Render the lines of the listing below as a numbered list, running from the line with "We've been asked to identify the beds" up to and including the line with "[526,0,682,54]". Skip any blank lines.
===
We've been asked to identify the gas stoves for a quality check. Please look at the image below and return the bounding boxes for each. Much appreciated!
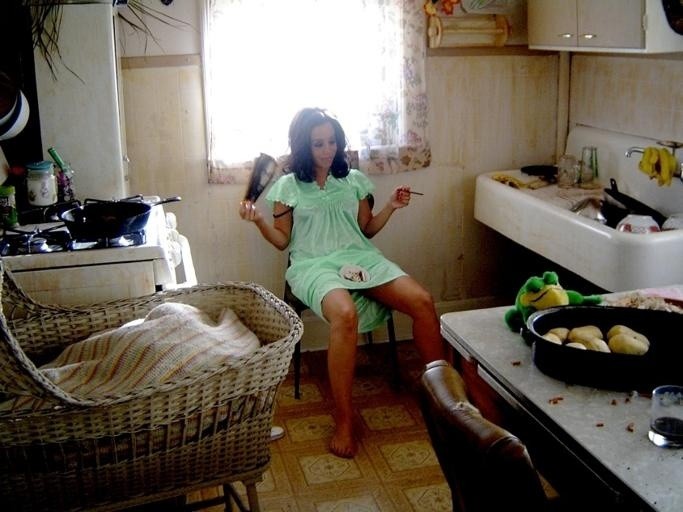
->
[0,193,146,256]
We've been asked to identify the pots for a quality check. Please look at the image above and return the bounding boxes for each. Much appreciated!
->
[569,178,668,232]
[60,196,183,243]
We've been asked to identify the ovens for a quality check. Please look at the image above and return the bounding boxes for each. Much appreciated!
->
[11,212,199,307]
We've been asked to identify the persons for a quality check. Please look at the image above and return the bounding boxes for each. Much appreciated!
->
[240,109,447,457]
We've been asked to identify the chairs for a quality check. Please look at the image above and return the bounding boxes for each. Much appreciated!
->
[282,193,400,400]
[413,359,575,512]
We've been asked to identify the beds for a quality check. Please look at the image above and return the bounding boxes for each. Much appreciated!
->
[0,256,304,512]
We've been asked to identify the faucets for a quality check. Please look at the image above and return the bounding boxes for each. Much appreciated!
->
[625,146,683,182]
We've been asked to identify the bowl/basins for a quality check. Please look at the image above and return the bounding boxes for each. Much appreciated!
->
[616,214,661,233]
[662,214,683,229]
[519,304,683,396]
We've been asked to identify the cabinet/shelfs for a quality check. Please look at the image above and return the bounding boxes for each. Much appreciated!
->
[526,0,682,54]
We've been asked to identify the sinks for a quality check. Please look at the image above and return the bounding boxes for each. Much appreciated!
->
[474,126,683,294]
===
EXERCISE OUTPUT >>
1. We've been asked to identify the beds for a quality check. Please look at the image above and return the bounding boxes for each. Much appreciated!
2. ->
3. [0,256,304,512]
4. We've been asked to identify the faucets for a quality check. Please look at the image above and return the bounding boxes for each. Much appreciated!
5. ->
6. [625,146,683,182]
7. We've been asked to identify the bowl/basins for a quality check. Please look at the image above and return the bounding boxes for each. Much appreciated!
8. ->
9. [616,214,661,233]
10. [662,214,683,229]
11. [519,304,683,396]
12. We've been asked to identify the cabinet/shelfs for a quality check. Please look at the image above and return the bounding boxes for each. Much appreciated!
13. ->
14. [526,0,682,54]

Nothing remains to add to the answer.